**To do**
Output the lines of the entries below beginning at the one with "What is the approximate distance in pixels between points B" and ending with the last, exactly as written and without pictures.

[Available data Boundary: Start]

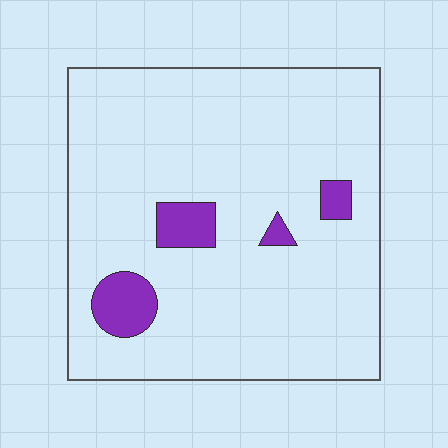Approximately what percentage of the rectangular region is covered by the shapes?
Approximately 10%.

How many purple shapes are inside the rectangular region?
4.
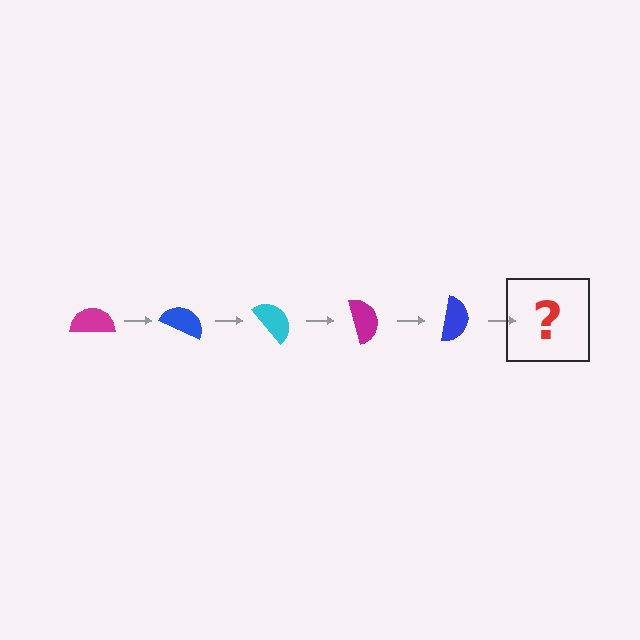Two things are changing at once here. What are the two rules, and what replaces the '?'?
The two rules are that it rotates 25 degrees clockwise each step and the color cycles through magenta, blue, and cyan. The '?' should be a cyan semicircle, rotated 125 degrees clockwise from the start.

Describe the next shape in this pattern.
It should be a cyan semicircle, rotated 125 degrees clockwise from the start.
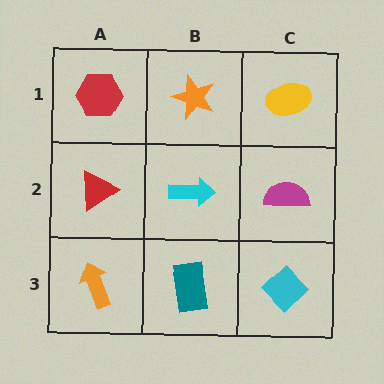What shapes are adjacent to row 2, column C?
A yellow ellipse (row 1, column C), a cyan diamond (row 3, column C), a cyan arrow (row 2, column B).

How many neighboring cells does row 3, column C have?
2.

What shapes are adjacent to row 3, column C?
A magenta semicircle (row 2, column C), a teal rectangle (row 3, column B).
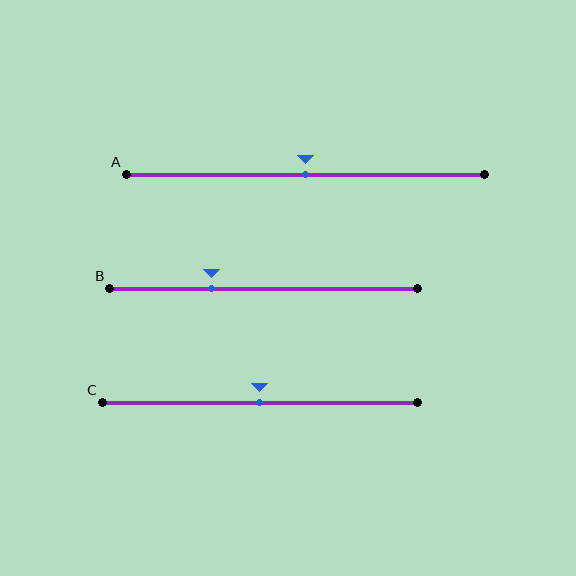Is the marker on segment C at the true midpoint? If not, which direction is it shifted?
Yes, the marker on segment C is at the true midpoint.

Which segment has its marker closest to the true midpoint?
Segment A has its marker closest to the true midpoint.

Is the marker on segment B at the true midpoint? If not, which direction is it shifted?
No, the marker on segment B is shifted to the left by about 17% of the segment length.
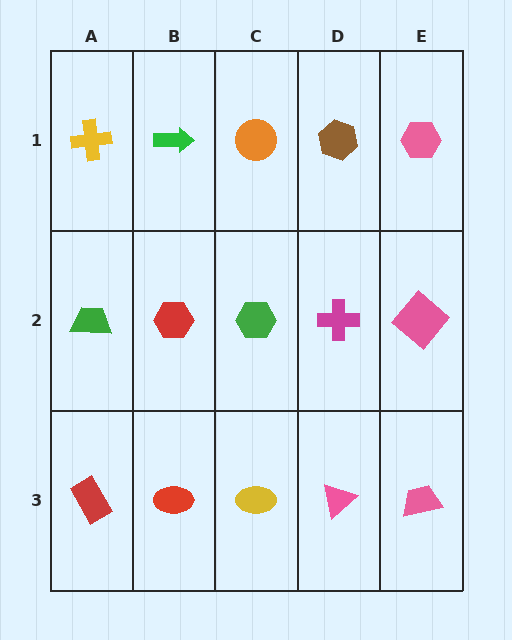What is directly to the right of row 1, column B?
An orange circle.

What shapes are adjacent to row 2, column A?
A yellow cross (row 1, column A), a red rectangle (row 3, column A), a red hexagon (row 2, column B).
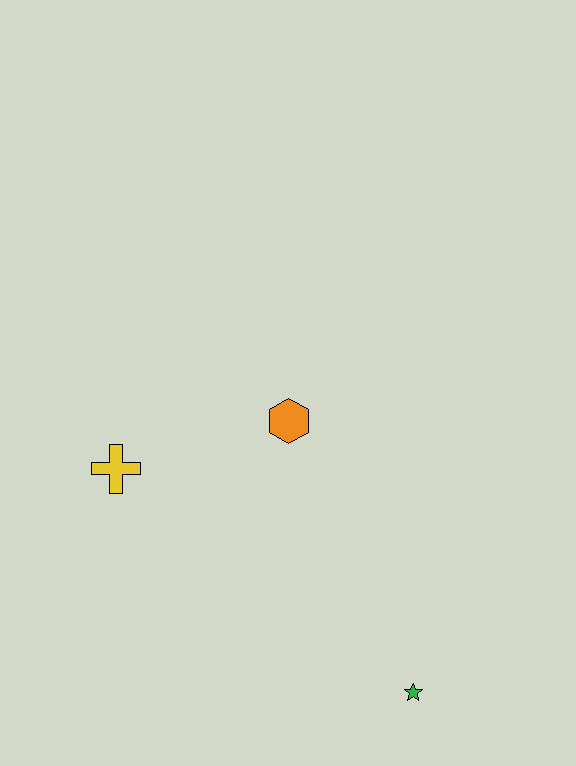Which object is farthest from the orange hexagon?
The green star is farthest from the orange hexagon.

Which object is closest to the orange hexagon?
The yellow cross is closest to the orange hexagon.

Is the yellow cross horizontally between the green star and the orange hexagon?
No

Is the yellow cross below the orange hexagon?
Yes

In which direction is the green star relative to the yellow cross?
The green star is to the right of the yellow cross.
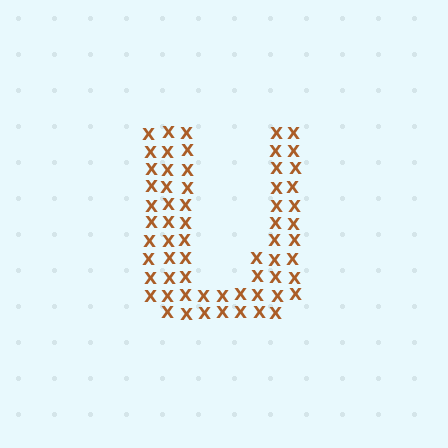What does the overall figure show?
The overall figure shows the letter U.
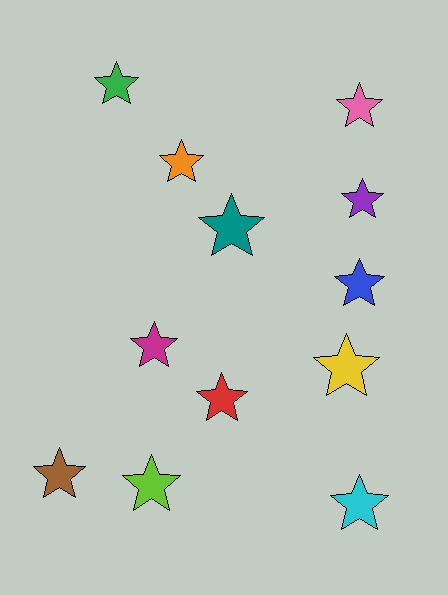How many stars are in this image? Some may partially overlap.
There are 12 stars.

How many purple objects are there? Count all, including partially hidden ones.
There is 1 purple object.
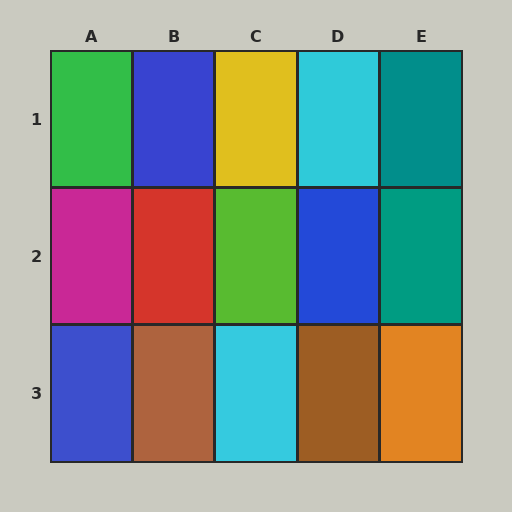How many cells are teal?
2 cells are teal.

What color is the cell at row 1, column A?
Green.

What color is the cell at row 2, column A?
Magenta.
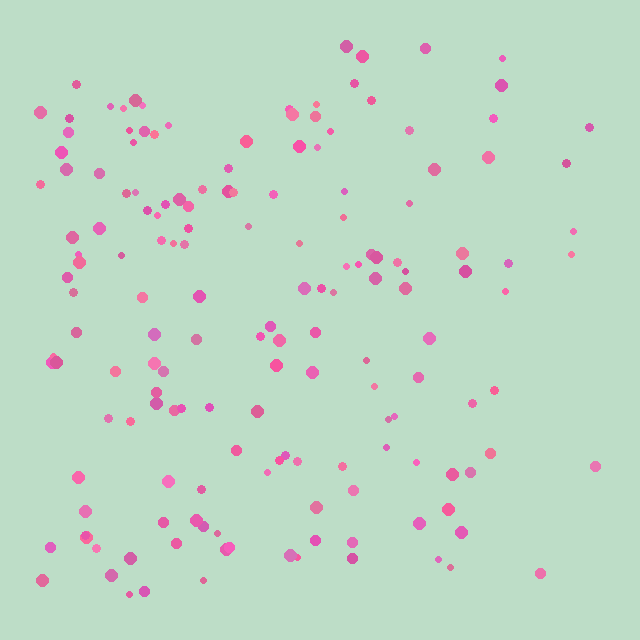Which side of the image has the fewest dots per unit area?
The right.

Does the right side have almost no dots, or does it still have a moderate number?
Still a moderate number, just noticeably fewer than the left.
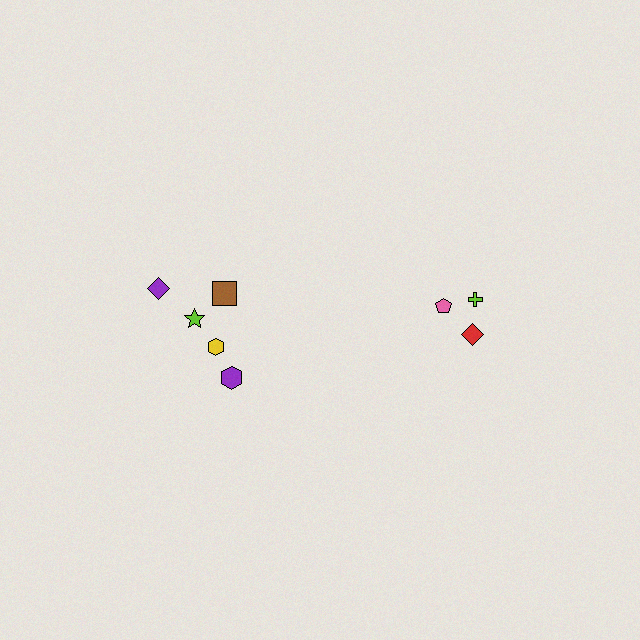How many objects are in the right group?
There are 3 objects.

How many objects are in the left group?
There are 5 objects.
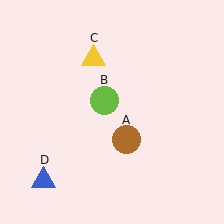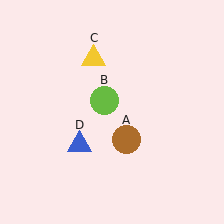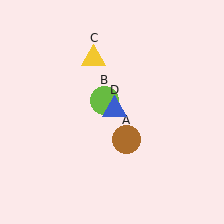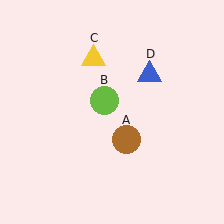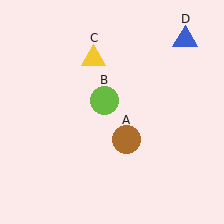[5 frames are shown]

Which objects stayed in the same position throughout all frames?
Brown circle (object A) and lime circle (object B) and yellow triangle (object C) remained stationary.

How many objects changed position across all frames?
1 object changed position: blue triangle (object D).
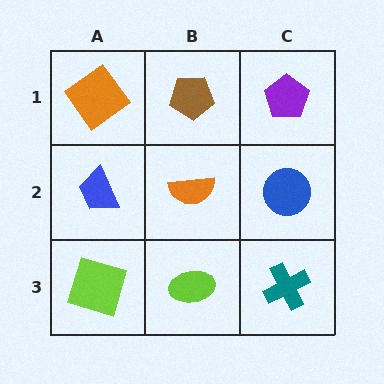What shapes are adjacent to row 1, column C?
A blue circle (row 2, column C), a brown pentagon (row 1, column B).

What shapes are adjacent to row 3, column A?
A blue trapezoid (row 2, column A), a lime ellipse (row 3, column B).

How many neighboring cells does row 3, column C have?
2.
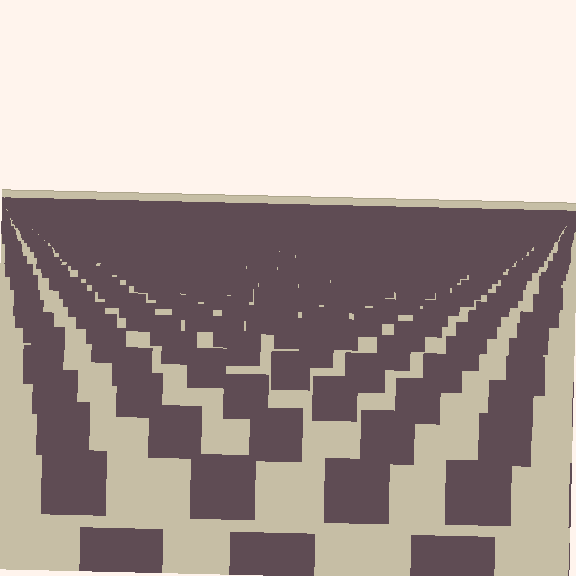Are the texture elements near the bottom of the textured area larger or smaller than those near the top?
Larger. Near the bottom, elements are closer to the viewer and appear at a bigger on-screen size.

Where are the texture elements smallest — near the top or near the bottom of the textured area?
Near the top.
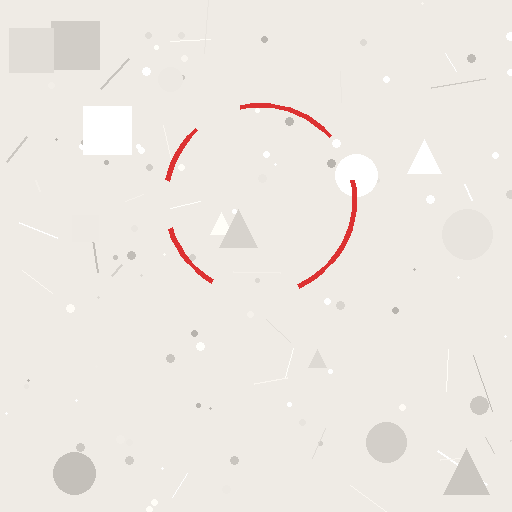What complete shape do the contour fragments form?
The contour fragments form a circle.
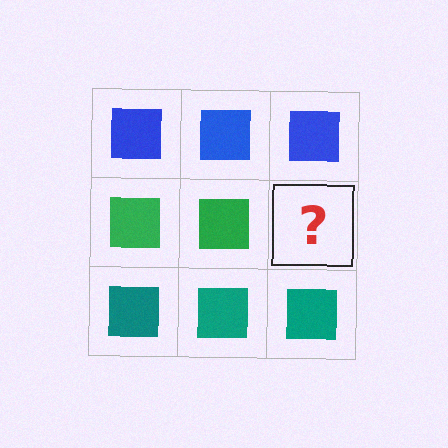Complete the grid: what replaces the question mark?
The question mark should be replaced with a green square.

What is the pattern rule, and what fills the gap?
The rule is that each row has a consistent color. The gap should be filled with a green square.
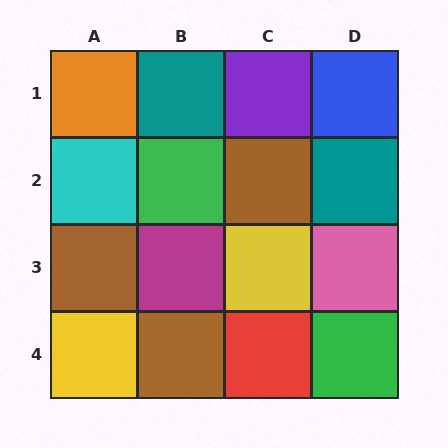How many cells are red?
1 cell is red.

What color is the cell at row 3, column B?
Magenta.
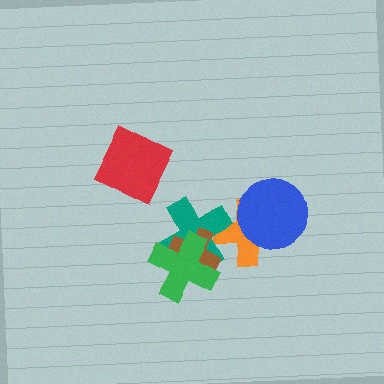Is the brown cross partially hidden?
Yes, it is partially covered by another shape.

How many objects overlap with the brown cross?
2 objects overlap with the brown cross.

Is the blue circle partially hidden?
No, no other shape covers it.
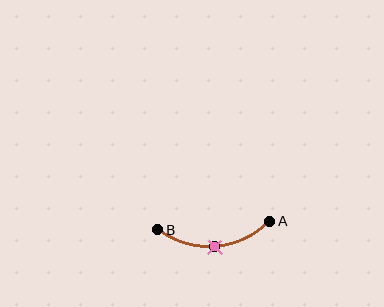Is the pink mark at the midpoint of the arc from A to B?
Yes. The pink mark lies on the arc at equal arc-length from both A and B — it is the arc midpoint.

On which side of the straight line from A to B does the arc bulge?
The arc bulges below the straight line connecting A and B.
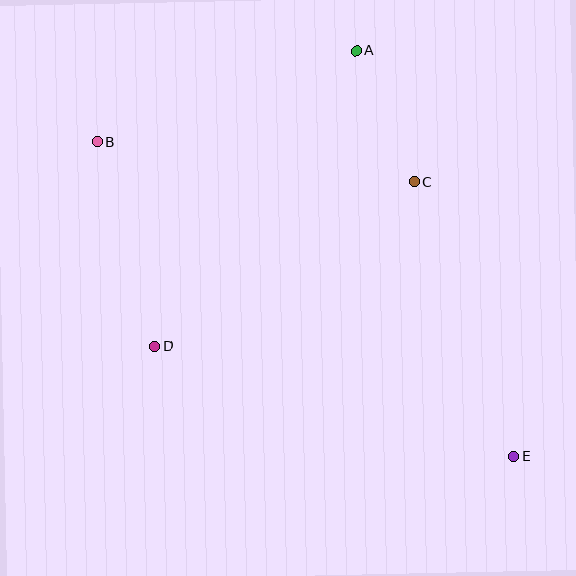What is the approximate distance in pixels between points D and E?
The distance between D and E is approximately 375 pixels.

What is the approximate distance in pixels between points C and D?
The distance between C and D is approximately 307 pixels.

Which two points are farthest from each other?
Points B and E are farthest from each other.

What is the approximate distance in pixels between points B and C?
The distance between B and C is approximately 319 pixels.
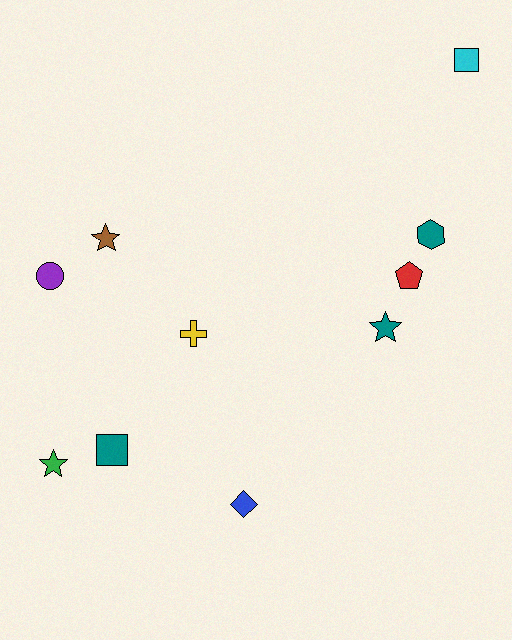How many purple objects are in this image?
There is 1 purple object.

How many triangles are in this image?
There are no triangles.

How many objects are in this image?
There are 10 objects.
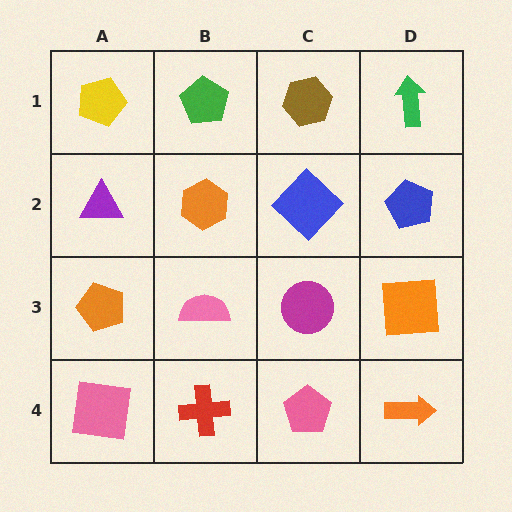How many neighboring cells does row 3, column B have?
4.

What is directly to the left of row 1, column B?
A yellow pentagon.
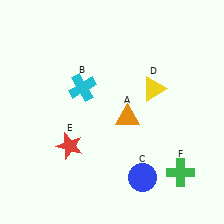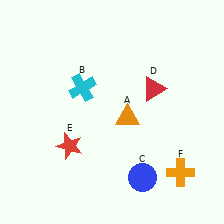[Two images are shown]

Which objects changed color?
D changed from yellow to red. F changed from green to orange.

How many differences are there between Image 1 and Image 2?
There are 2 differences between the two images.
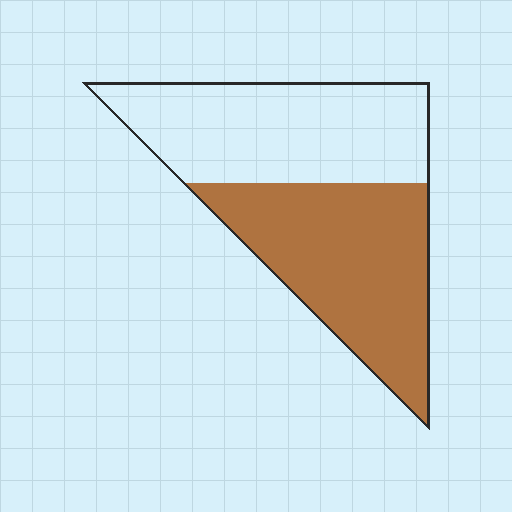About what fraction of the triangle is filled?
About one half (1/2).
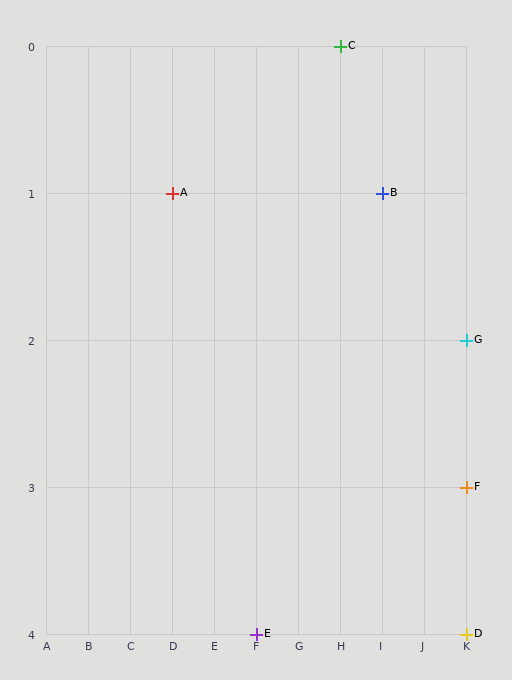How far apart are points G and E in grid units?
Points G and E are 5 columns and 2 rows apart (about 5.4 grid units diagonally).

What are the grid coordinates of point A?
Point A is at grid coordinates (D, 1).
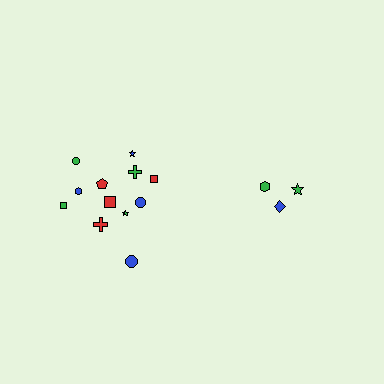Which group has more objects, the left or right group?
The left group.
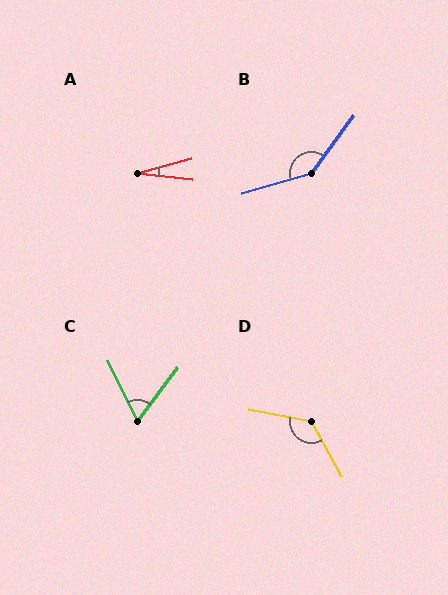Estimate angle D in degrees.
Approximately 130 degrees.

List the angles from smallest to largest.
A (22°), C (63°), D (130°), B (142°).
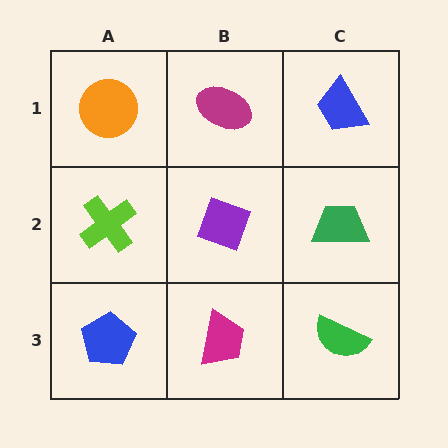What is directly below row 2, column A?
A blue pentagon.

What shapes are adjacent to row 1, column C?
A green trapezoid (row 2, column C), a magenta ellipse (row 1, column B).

[Available data Boundary: End]

**Result for this task**
What is the approximate distance in pixels between points B and C?
The distance between B and C is approximately 319 pixels.
How many purple objects are in this image?
There is 1 purple object.

How many triangles are in this image?
There are no triangles.

How many objects are in this image?
There are 10 objects.
How many neighboring cells does row 3, column B have?
4.

What is directly to the left of row 1, column B?
A yellow pentagon.
[Two images are shown]

Which objects changed color?
D changed from yellow to red. F changed from green to orange.

How many differences are there between Image 1 and Image 2?
There are 2 differences between the two images.
About what fraction of the triangle is filled?
About one half (1/2).
How far apart are points G and E in grid units?
Points G and E are 5 columns and 2 rows apart (about 5.4 grid units diagonally).

What are the grid coordinates of point A?
Point A is at grid coordinates (D, 1).
Which group has more objects, the left or right group?
The left group.
Estimate angle D in degrees.
Approximately 130 degrees.

List the angles from smallest to largest.
A (22°), C (63°), D (130°), B (142°).
What is directly below row 2, column A?
A blue pentagon.

What shapes are adjacent to row 1, column C?
A green trapezoid (row 2, column C), a magenta ellipse (row 1, column B).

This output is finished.